:: The data

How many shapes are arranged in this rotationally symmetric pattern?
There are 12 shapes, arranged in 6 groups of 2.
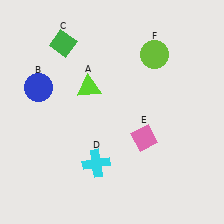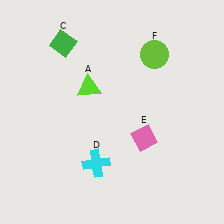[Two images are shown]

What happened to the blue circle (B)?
The blue circle (B) was removed in Image 2. It was in the top-left area of Image 1.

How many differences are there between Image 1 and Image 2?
There is 1 difference between the two images.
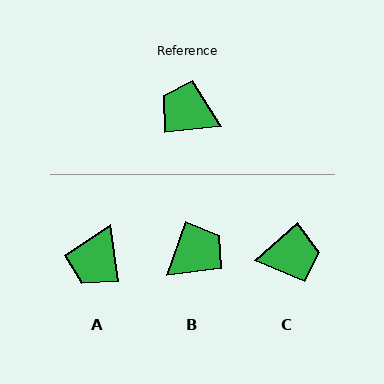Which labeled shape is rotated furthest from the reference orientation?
C, about 145 degrees away.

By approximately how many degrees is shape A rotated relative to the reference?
Approximately 92 degrees counter-clockwise.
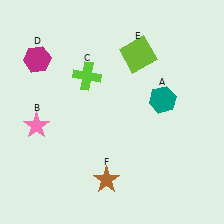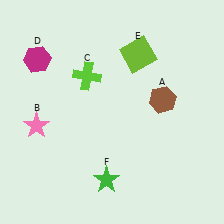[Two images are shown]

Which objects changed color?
A changed from teal to brown. F changed from brown to green.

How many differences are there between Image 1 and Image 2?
There are 2 differences between the two images.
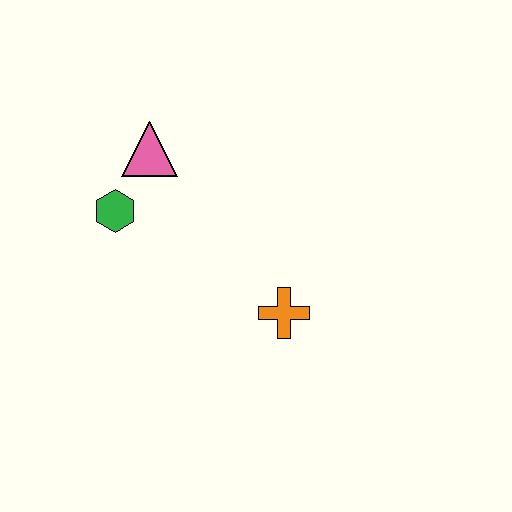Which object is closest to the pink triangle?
The green hexagon is closest to the pink triangle.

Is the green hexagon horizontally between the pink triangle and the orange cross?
No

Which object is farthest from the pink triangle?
The orange cross is farthest from the pink triangle.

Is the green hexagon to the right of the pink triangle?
No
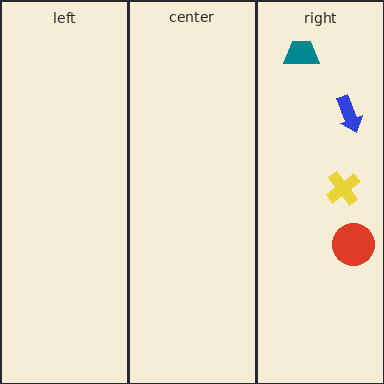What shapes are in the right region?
The blue arrow, the yellow cross, the teal trapezoid, the red circle.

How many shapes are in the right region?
4.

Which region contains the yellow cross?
The right region.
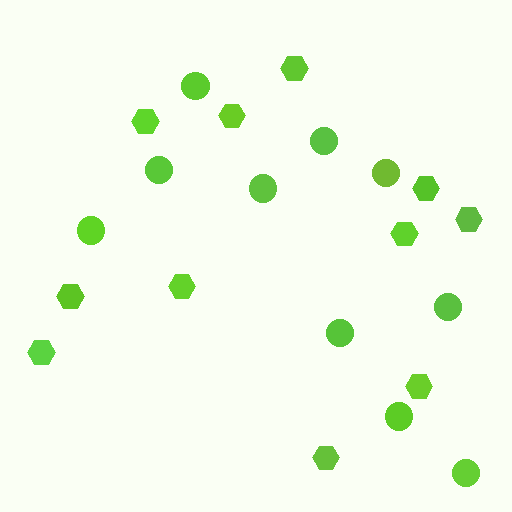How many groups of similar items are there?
There are 2 groups: one group of hexagons (11) and one group of circles (10).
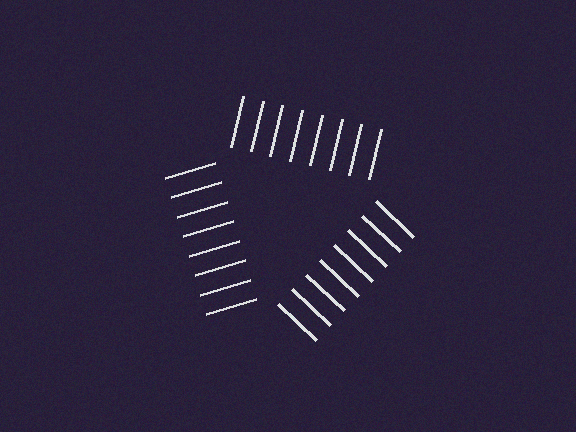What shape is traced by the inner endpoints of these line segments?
An illusory triangle — the line segments terminate on its edges but no continuous stroke is drawn.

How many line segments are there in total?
24 — 8 along each of the 3 edges.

::::

Problem details: Copy the data character for character, but drop all pictures from the copy.

Written reply:
How many shapes are arranged in this rotationally symmetric pattern?
There are 12 shapes, arranged in 6 groups of 2.
[Two images are shown]

What happened to the blue circle (B)?
The blue circle (B) was removed in Image 2. It was in the top-left area of Image 1.

How many differences are there between Image 1 and Image 2?
There is 1 difference between the two images.
Which labeled shape is rotated furthest from the reference orientation?
C, about 145 degrees away.

By approximately how many degrees is shape A rotated relative to the reference?
Approximately 92 degrees counter-clockwise.
[Two images are shown]

Which objects changed color?
A changed from teal to brown. F changed from brown to green.

How many differences are there between Image 1 and Image 2?
There are 2 differences between the two images.
Which object is closest to the pink triangle?
The green hexagon is closest to the pink triangle.

Is the green hexagon horizontally between the pink triangle and the orange cross?
No

Which object is farthest from the pink triangle?
The orange cross is farthest from the pink triangle.

Is the green hexagon to the right of the pink triangle?
No
What shapes are in the right region?
The blue arrow, the yellow cross, the teal trapezoid, the red circle.

How many shapes are in the right region?
4.

Which region contains the yellow cross?
The right region.
How many groups of similar items are there?
There are 2 groups: one group of hexagons (11) and one group of circles (10).
What shape is traced by the inner endpoints of these line segments?
An illusory triangle — the line segments terminate on its edges but no continuous stroke is drawn.

How many line segments are there in total?
24 — 8 along each of the 3 edges.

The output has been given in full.